Job
The lines to extract begin at the line that contains "How many objects are there" and run through the last line of the listing; reproduce them exactly, minus any pictures.

Records supplied
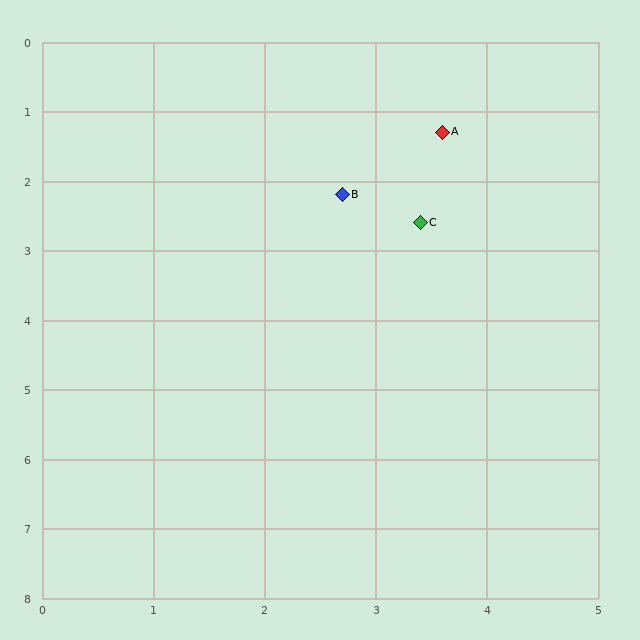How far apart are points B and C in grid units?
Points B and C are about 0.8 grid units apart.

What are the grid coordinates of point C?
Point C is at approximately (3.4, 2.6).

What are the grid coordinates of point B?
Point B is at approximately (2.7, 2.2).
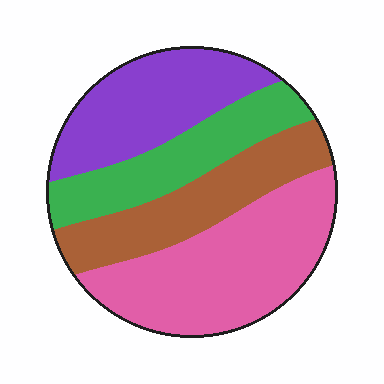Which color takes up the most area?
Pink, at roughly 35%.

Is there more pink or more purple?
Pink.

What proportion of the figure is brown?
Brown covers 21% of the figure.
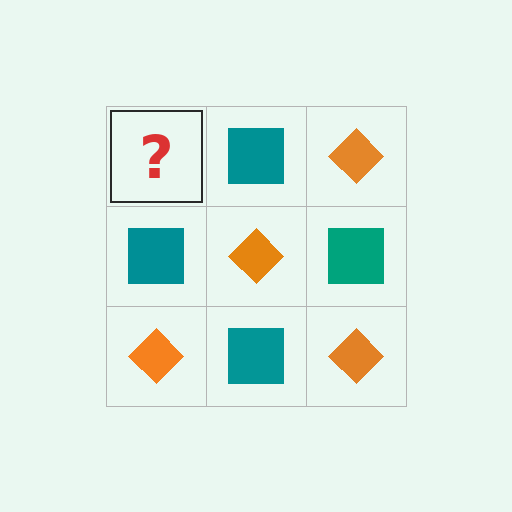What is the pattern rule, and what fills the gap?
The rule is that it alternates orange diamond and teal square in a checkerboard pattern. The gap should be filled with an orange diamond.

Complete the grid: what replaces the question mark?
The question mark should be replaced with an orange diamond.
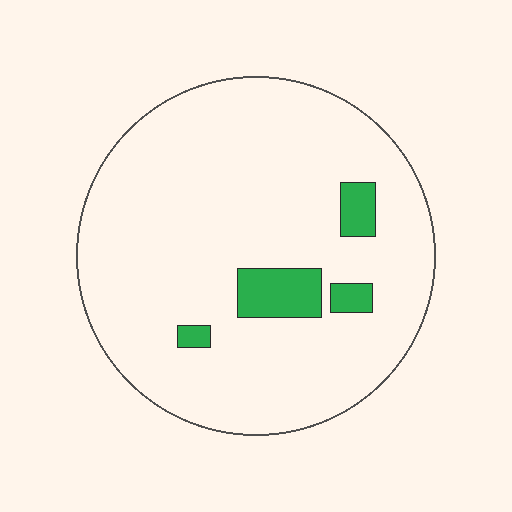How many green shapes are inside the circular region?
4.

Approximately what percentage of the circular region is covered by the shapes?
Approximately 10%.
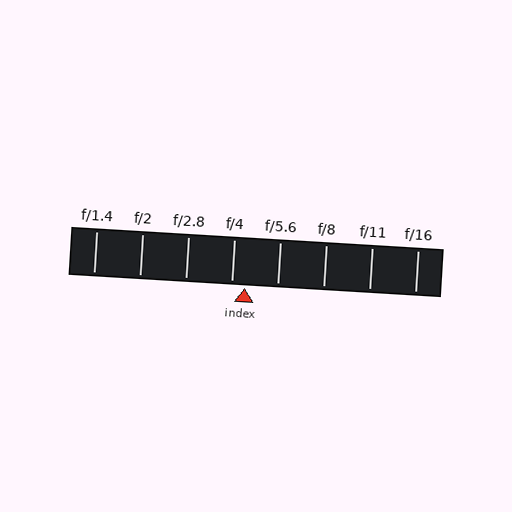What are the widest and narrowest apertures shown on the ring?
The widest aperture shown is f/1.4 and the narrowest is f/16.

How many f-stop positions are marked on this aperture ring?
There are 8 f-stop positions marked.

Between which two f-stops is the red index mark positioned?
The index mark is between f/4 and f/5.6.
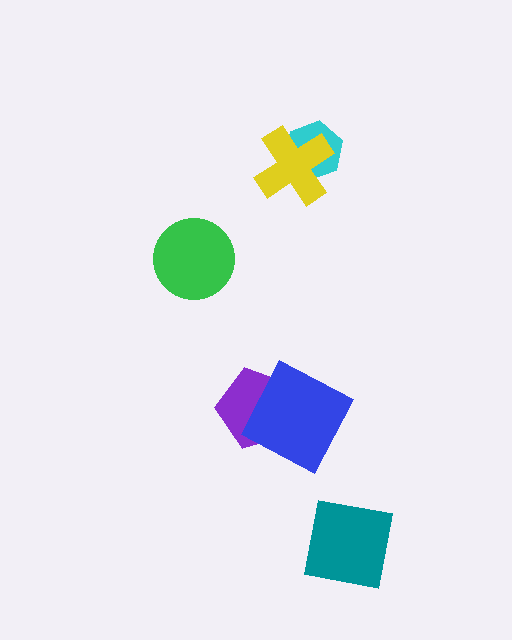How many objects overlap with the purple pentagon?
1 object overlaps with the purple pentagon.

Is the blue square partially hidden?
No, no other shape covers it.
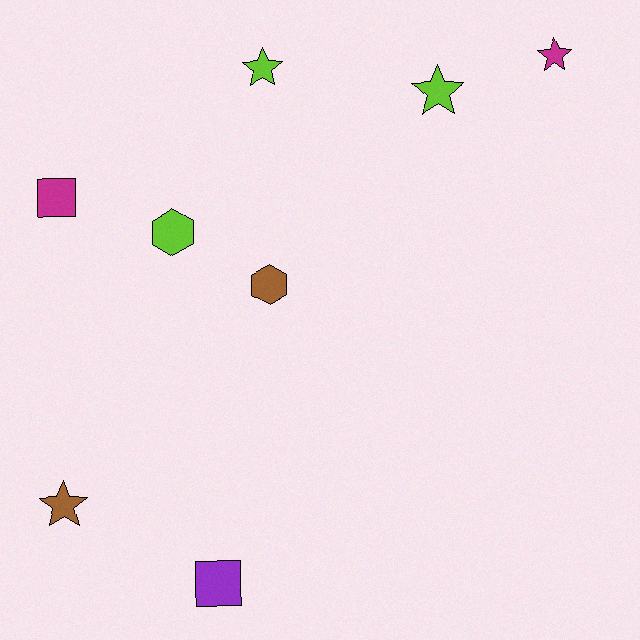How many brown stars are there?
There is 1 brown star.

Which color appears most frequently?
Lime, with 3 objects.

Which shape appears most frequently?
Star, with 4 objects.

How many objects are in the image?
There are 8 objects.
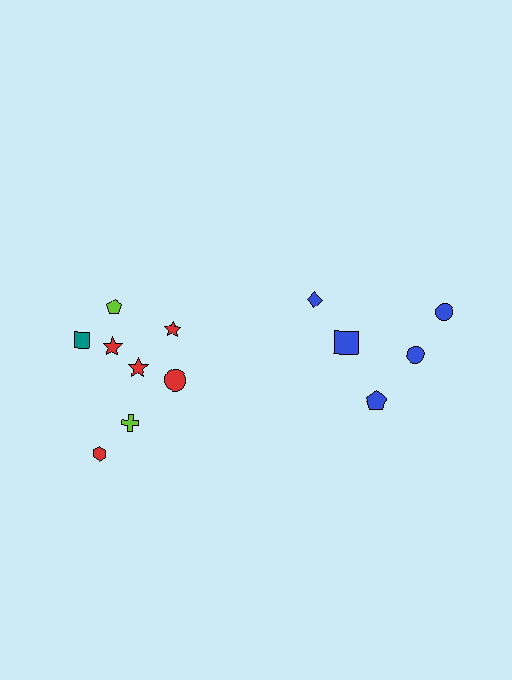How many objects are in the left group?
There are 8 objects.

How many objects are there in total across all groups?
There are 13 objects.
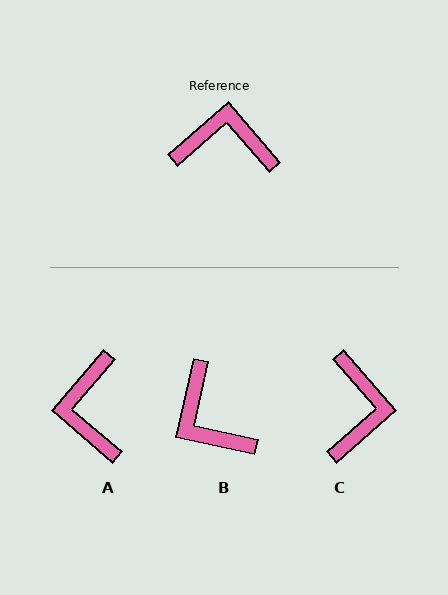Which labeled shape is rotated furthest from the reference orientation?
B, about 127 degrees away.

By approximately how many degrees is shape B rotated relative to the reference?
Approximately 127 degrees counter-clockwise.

Task response
How many objects are there in total across all groups?
There are 13 objects.
Which labeled shape is rotated furthest from the reference orientation?
B, about 127 degrees away.

By approximately how many degrees is shape B rotated relative to the reference?
Approximately 127 degrees counter-clockwise.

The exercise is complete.